• _Provided data_:
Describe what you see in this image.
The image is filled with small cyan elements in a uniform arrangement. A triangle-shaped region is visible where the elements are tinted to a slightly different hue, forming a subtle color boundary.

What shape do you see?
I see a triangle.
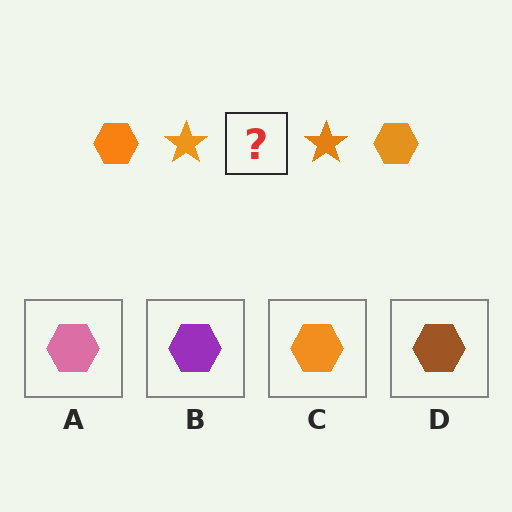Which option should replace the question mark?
Option C.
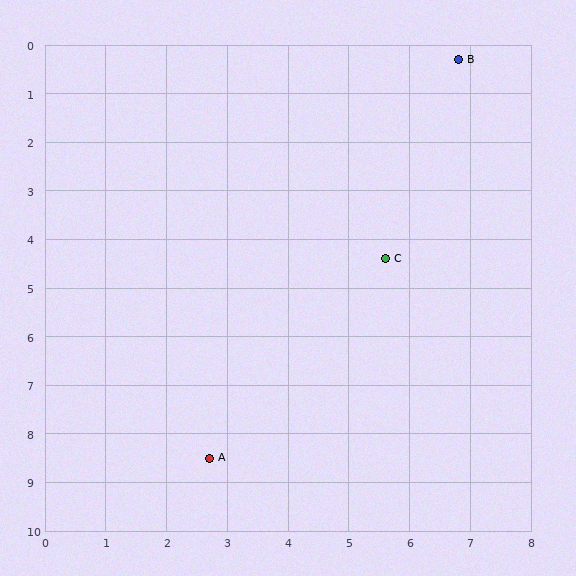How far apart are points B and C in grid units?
Points B and C are about 4.3 grid units apart.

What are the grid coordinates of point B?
Point B is at approximately (6.8, 0.3).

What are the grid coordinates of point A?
Point A is at approximately (2.7, 8.5).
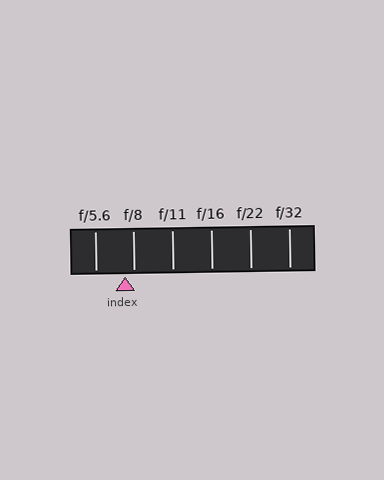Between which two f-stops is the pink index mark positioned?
The index mark is between f/5.6 and f/8.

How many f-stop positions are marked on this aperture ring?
There are 6 f-stop positions marked.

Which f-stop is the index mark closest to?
The index mark is closest to f/8.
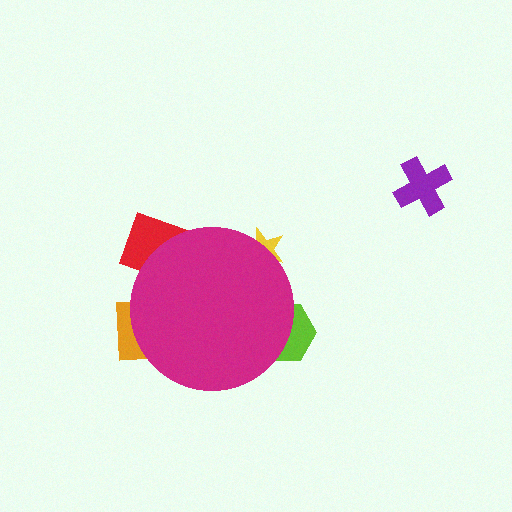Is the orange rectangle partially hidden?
Yes, the orange rectangle is partially hidden behind the magenta circle.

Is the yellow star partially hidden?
Yes, the yellow star is partially hidden behind the magenta circle.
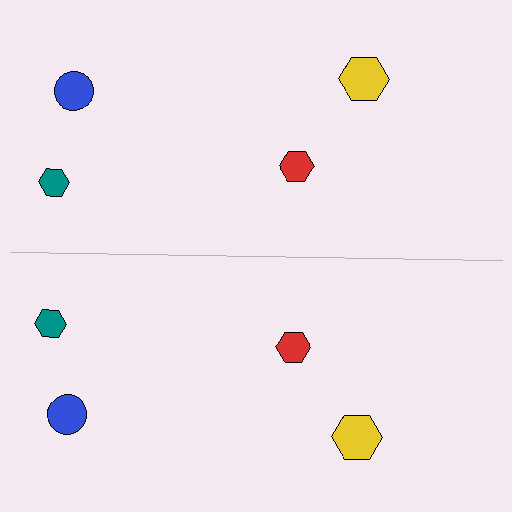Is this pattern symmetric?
Yes, this pattern has bilateral (reflection) symmetry.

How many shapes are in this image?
There are 8 shapes in this image.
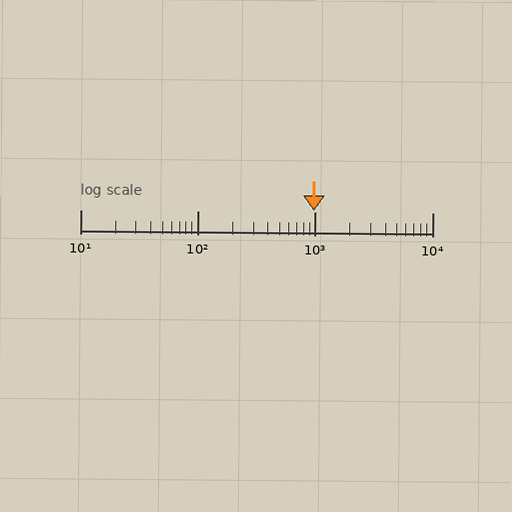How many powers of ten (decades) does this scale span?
The scale spans 3 decades, from 10 to 10000.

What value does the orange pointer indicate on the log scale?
The pointer indicates approximately 970.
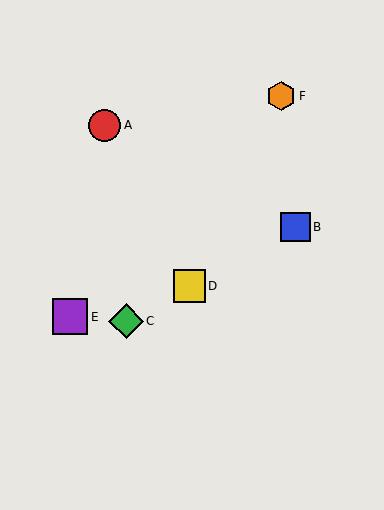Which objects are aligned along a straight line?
Objects B, C, D are aligned along a straight line.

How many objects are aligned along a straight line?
3 objects (B, C, D) are aligned along a straight line.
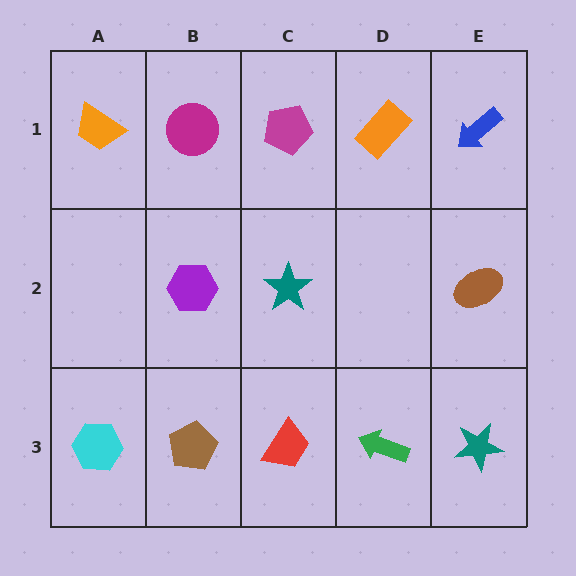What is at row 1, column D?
An orange rectangle.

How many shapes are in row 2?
3 shapes.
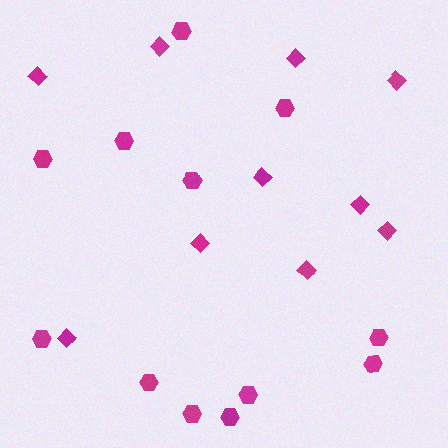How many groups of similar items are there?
There are 2 groups: one group of diamonds (10) and one group of hexagons (12).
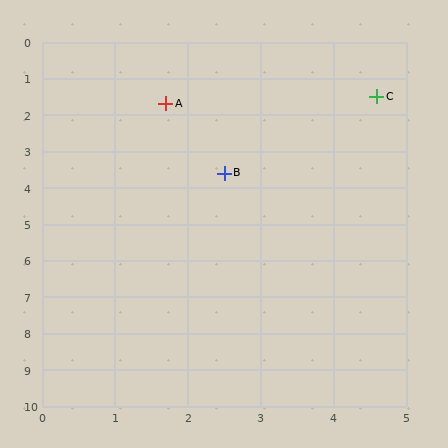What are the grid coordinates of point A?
Point A is at approximately (1.7, 1.7).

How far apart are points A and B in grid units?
Points A and B are about 2.1 grid units apart.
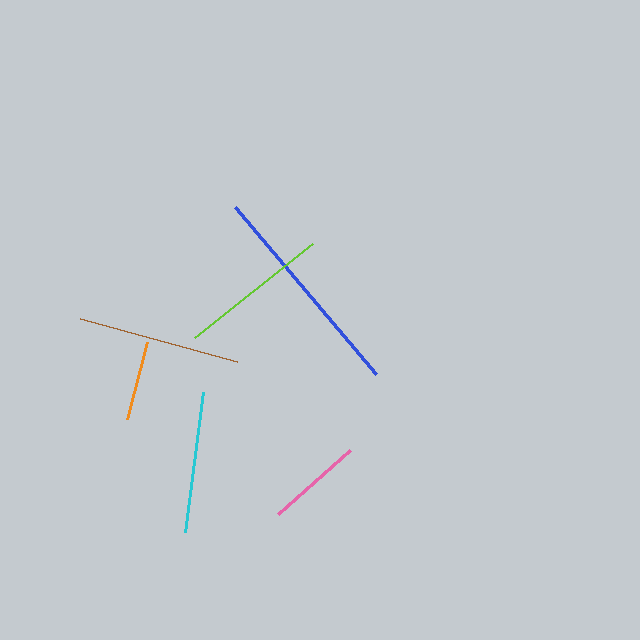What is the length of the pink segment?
The pink segment is approximately 96 pixels long.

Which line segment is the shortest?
The orange line is the shortest at approximately 79 pixels.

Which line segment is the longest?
The blue line is the longest at approximately 219 pixels.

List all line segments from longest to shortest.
From longest to shortest: blue, brown and lime (about equal), cyan, pink, orange.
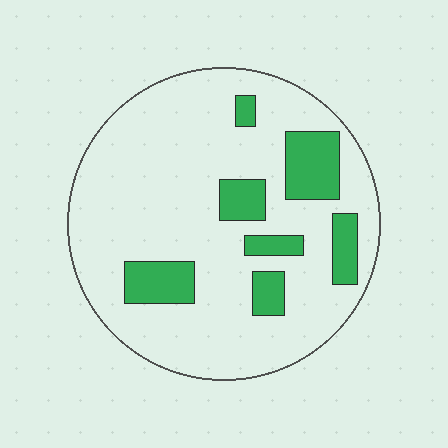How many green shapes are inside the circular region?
7.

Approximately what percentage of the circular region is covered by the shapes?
Approximately 20%.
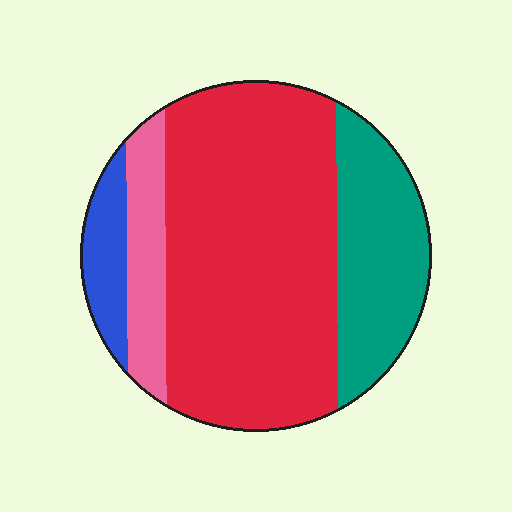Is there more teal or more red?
Red.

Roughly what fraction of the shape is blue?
Blue covers around 10% of the shape.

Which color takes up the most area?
Red, at roughly 60%.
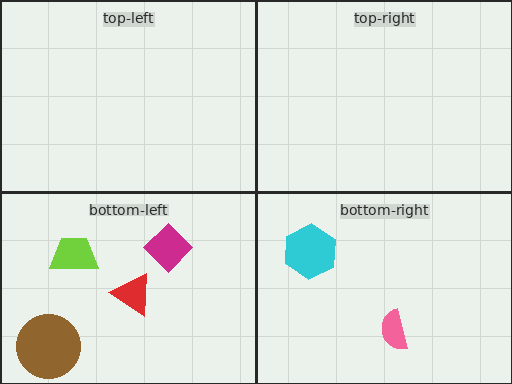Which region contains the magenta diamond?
The bottom-left region.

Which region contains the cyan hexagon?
The bottom-right region.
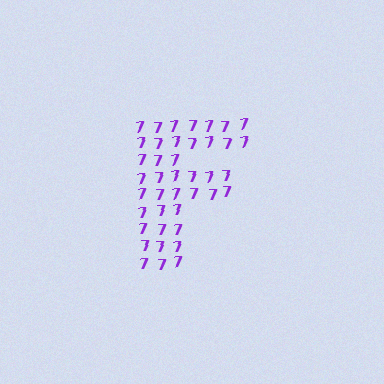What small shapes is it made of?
It is made of small digit 7's.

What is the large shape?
The large shape is the letter F.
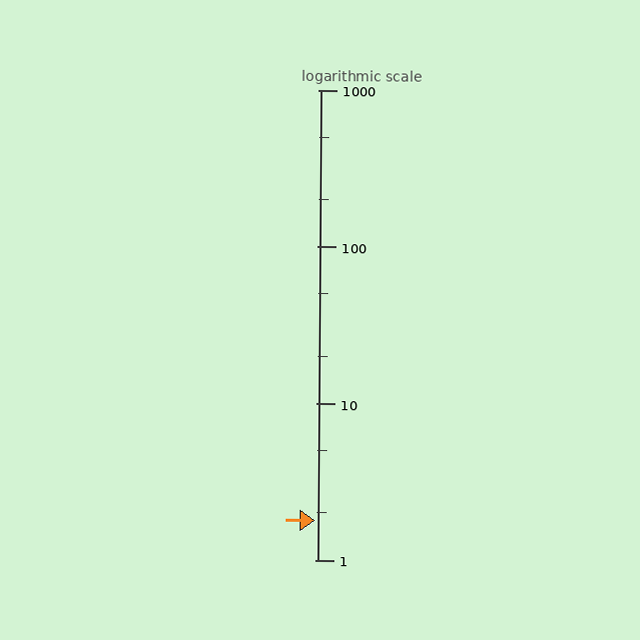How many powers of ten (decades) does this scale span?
The scale spans 3 decades, from 1 to 1000.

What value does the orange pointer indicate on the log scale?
The pointer indicates approximately 1.8.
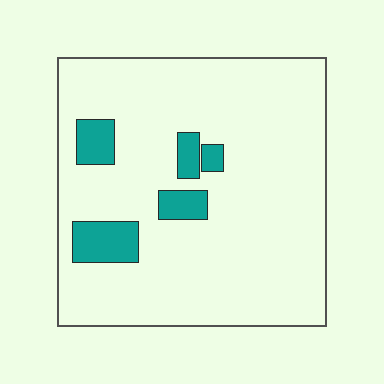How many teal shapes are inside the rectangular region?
5.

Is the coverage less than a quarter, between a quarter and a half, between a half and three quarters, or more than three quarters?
Less than a quarter.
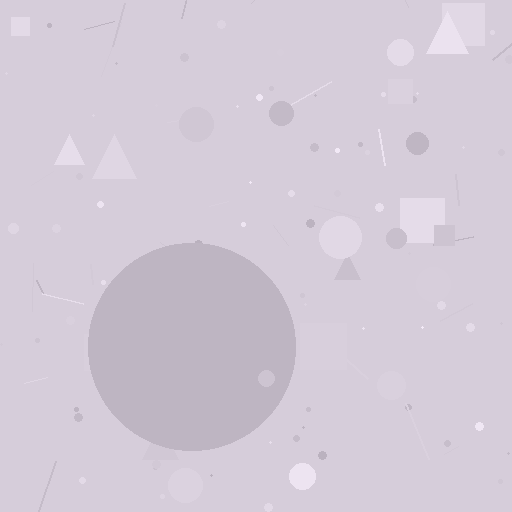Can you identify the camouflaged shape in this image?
The camouflaged shape is a circle.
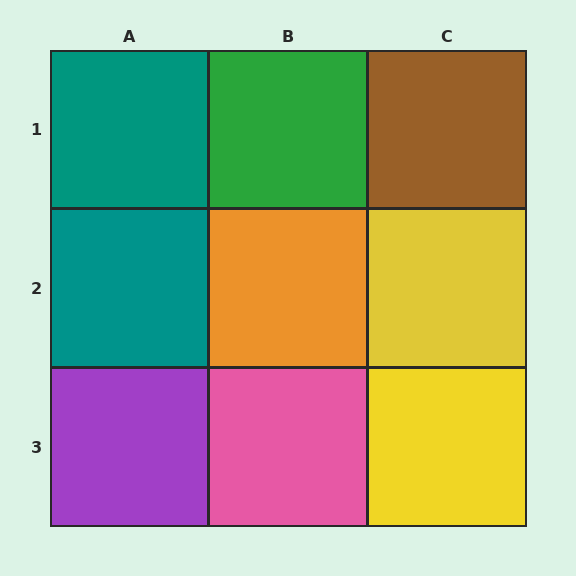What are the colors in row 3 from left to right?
Purple, pink, yellow.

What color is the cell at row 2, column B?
Orange.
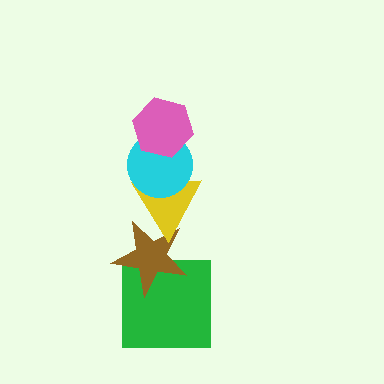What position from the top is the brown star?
The brown star is 4th from the top.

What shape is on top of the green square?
The brown star is on top of the green square.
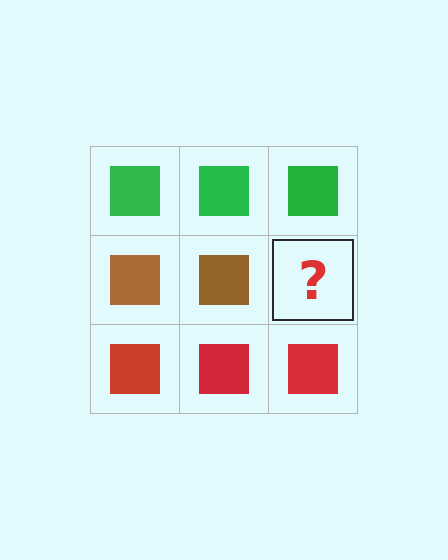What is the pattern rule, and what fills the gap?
The rule is that each row has a consistent color. The gap should be filled with a brown square.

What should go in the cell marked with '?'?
The missing cell should contain a brown square.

• _Short exercise_: Reproduce all entries without any change, and omit the pictures.

• _Expected output_:
Describe what you see in this image.
The image is filled with small cyan elements in a uniform arrangement. A triangle-shaped region is visible where the elements are tinted to a slightly different hue, forming a subtle color boundary.

What shape do you see?
I see a triangle.
Which option should replace the question mark?
Option C.
How far apart are points B and C in grid units?
Points B and C are about 4.3 grid units apart.

What are the grid coordinates of point B?
Point B is at approximately (6.8, 0.3).

What are the grid coordinates of point A?
Point A is at approximately (2.7, 8.5).
Between which two f-stops is the pink index mark positioned?
The index mark is between f/5.6 and f/8.

How many f-stop positions are marked on this aperture ring?
There are 6 f-stop positions marked.

Which f-stop is the index mark closest to?
The index mark is closest to f/8.
Is the orange rectangle partially hidden?
Yes, the orange rectangle is partially hidden behind the magenta circle.

Is the yellow star partially hidden?
Yes, the yellow star is partially hidden behind the magenta circle.
Is this pattern symmetric?
Yes, this pattern has bilateral (reflection) symmetry.

How many shapes are in this image?
There are 8 shapes in this image.
How many powers of ten (decades) does this scale span?
The scale spans 3 decades, from 10 to 10000.

What value does the orange pointer indicate on the log scale?
The pointer indicates approximately 970.
Which objects are aligned along a straight line?
Objects B, C, D are aligned along a straight line.

How many objects are aligned along a straight line?
3 objects (B, C, D) are aligned along a straight line.
What is at row 1, column D?
An orange rectangle.

How many shapes are in row 2?
3 shapes.
How many groups of similar items are there?
There are 2 groups: one group of diamonds (10) and one group of hexagons (12).
What are the grid coordinates of point A?
Point A is at approximately (1.7, 1.7).

How far apart are points A and B in grid units?
Points A and B are about 2.1 grid units apart.
What is the length of the pink segment?
The pink segment is approximately 96 pixels long.

Which line segment is the shortest?
The orange line is the shortest at approximately 79 pixels.

Which line segment is the longest?
The blue line is the longest at approximately 219 pixels.

List all line segments from longest to shortest.
From longest to shortest: blue, brown and lime (about equal), cyan, pink, orange.
How many green shapes are inside the circular region?
7.

Approximately what percentage of the circular region is covered by the shapes?
Approximately 20%.
Is there more teal or more red?
Red.

Roughly what fraction of the shape is blue?
Blue covers around 10% of the shape.

Which color takes up the most area?
Red, at roughly 60%.
Which region contains the magenta diamond?
The bottom-left region.

Which region contains the cyan hexagon?
The bottom-right region.
What small shapes is it made of?
It is made of small digit 7's.

What is the large shape?
The large shape is the letter F.
How many powers of ten (decades) does this scale span?
The scale spans 3 decades, from 1 to 1000.

What value does the orange pointer indicate on the log scale?
The pointer indicates approximately 1.8.
How many teal shapes are inside the rectangular region?
5.

Is the coverage less than a quarter, between a quarter and a half, between a half and three quarters, or more than three quarters?
Less than a quarter.
Can you identify the camouflaged shape in this image?
The camouflaged shape is a circle.
What are the colors in row 3 from left to right?
Purple, pink, yellow.

What color is the cell at row 2, column B?
Orange.
What position from the top is the brown star?
The brown star is 4th from the top.

What shape is on top of the green square?
The brown star is on top of the green square.
What is the pattern rule, and what fills the gap?
The rule is that each row has a consistent color. The gap should be filled with a brown square.

What should go in the cell marked with '?'?
The missing cell should contain a brown square.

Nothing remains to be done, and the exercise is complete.